▶ [Exercise details]:
Return nothing but the lines from the line with "Which option (A, B, C, or" through the last line of the entries that follow, copied exactly and free of pictures.

▶ [Dataset records]:
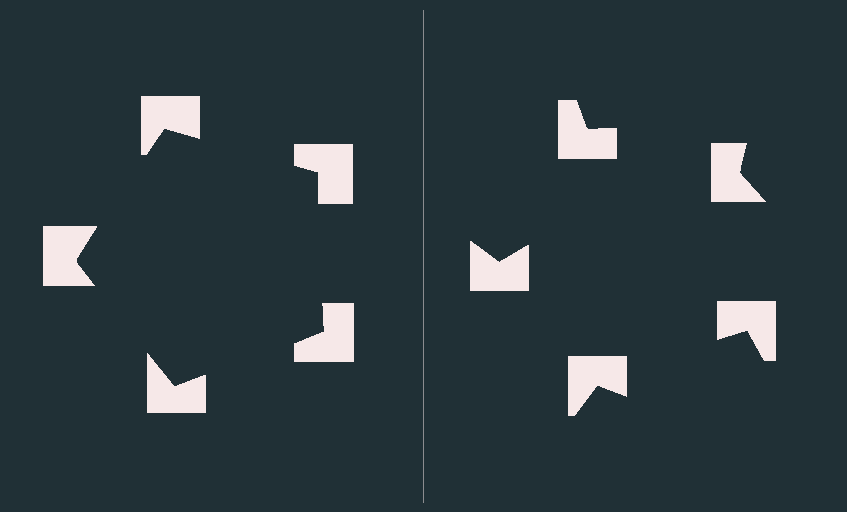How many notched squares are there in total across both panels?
10 — 5 on each side.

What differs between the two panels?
The notched squares are positioned identically on both sides; only the wedge orientations differ. On the left they align to a pentagon; on the right they are misaligned.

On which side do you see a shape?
An illusory pentagon appears on the left side. On the right side the wedge cuts are rotated, so no coherent shape forms.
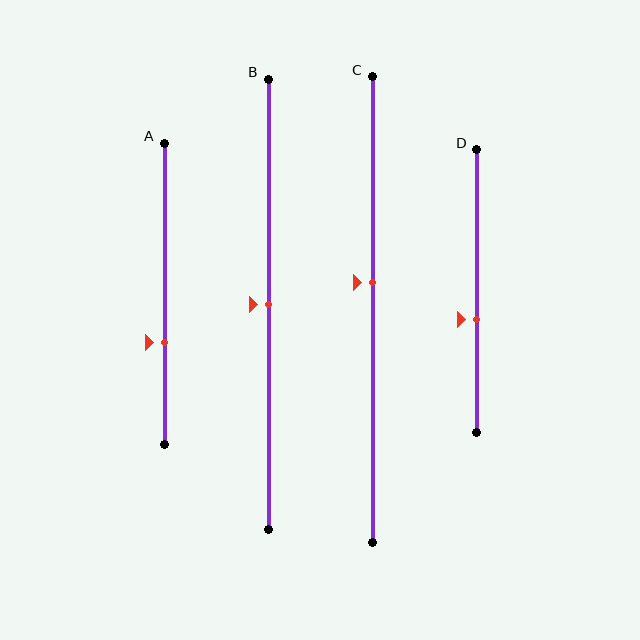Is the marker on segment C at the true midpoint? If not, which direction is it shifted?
No, the marker on segment C is shifted upward by about 6% of the segment length.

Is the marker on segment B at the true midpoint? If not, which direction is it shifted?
Yes, the marker on segment B is at the true midpoint.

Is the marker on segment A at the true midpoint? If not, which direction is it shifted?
No, the marker on segment A is shifted downward by about 16% of the segment length.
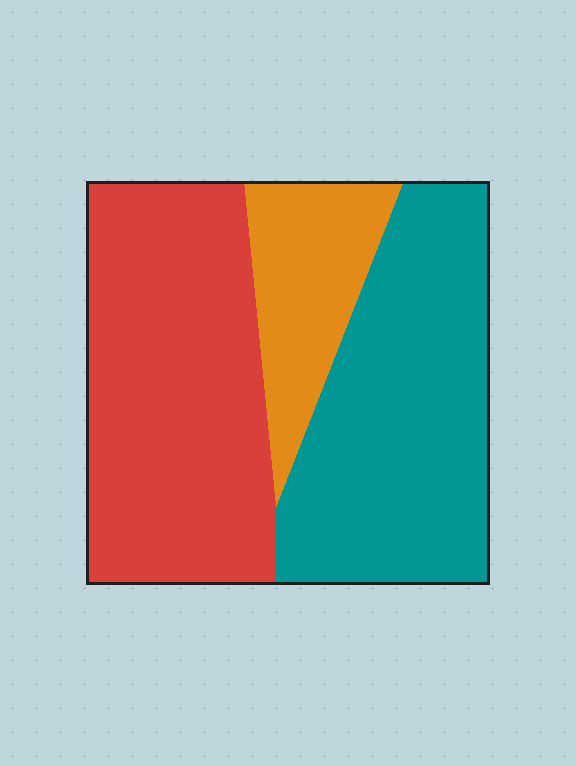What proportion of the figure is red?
Red covers roughly 45% of the figure.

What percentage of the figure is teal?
Teal takes up about two fifths (2/5) of the figure.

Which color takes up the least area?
Orange, at roughly 15%.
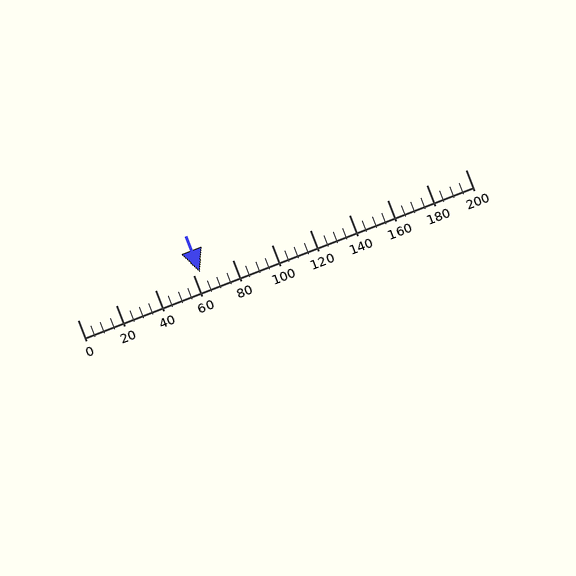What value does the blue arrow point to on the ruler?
The blue arrow points to approximately 63.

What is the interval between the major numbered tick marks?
The major tick marks are spaced 20 units apart.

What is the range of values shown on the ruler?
The ruler shows values from 0 to 200.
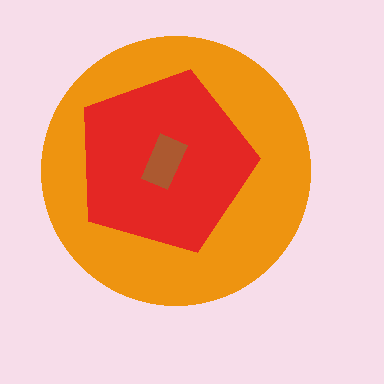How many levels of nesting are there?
3.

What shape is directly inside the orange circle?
The red pentagon.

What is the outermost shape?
The orange circle.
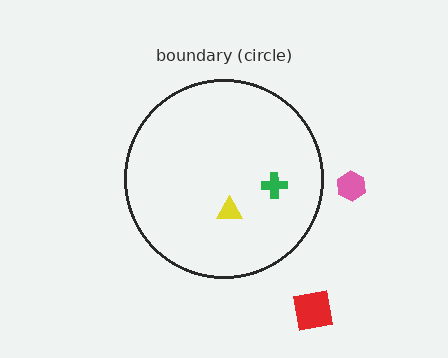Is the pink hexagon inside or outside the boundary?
Outside.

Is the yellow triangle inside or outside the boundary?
Inside.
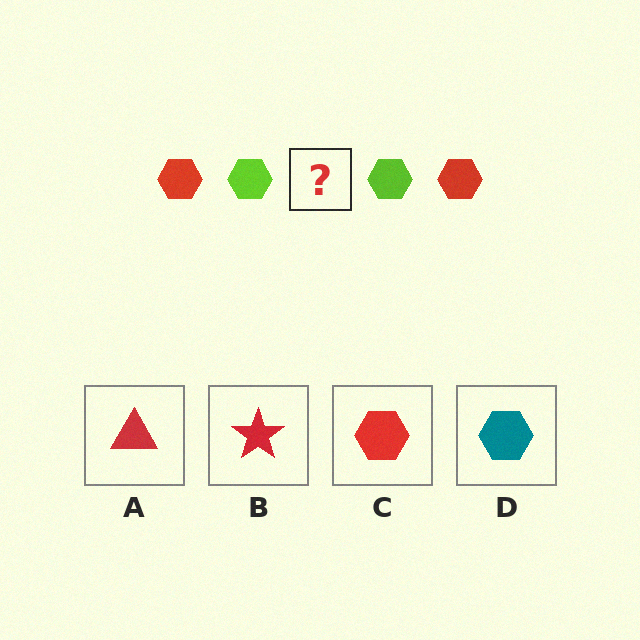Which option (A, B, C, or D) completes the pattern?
C.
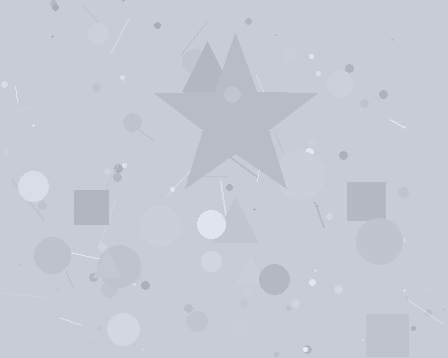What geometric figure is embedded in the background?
A star is embedded in the background.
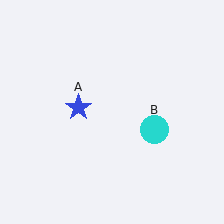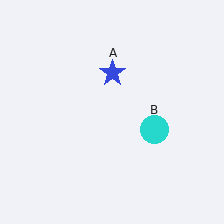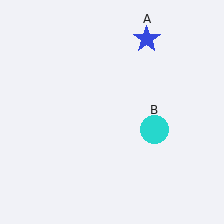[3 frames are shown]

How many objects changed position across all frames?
1 object changed position: blue star (object A).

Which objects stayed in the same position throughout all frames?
Cyan circle (object B) remained stationary.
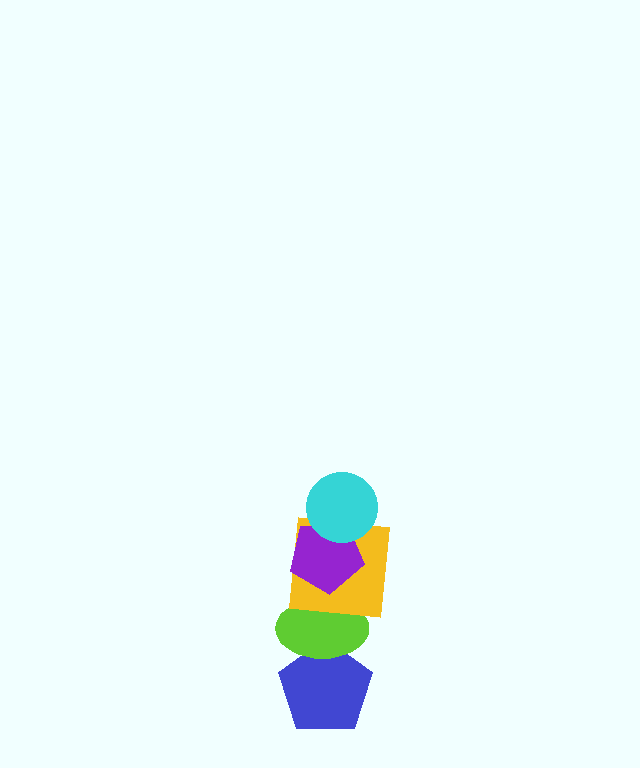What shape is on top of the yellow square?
The purple pentagon is on top of the yellow square.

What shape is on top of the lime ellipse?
The yellow square is on top of the lime ellipse.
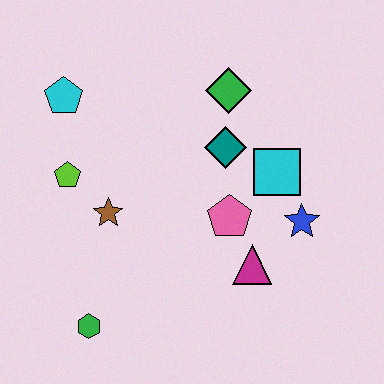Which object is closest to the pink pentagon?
The magenta triangle is closest to the pink pentagon.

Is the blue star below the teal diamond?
Yes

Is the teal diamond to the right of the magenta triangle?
No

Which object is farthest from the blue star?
The cyan pentagon is farthest from the blue star.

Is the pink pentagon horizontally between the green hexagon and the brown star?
No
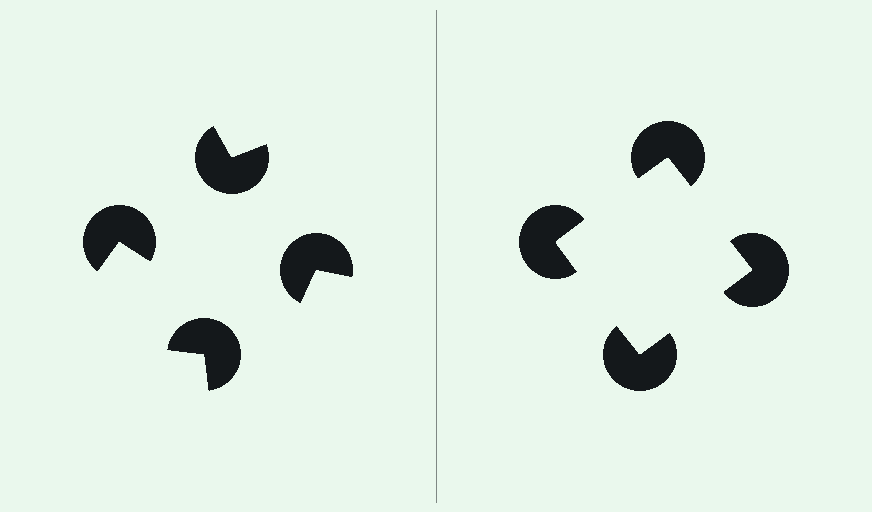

▶ [Written reply]:
Which option (A, B, C, or D) completes the pattern?
C.
What geometric figure is embedded in the background?
A star is embedded in the background.
[3 frames are shown]

How many objects changed position across all frames?
1 object changed position: blue star (object A).

Which objects stayed in the same position throughout all frames?
Cyan circle (object B) remained stationary.
What shape is on top of the yellow square?
The purple pentagon is on top of the yellow square.

What shape is on top of the lime ellipse?
The yellow square is on top of the lime ellipse.
Which object is closest to the pink pentagon?
The magenta triangle is closest to the pink pentagon.

Is the blue star below the teal diamond?
Yes

Is the teal diamond to the right of the magenta triangle?
No

Which object is farthest from the blue star?
The cyan pentagon is farthest from the blue star.

Is the pink pentagon horizontally between the green hexagon and the brown star?
No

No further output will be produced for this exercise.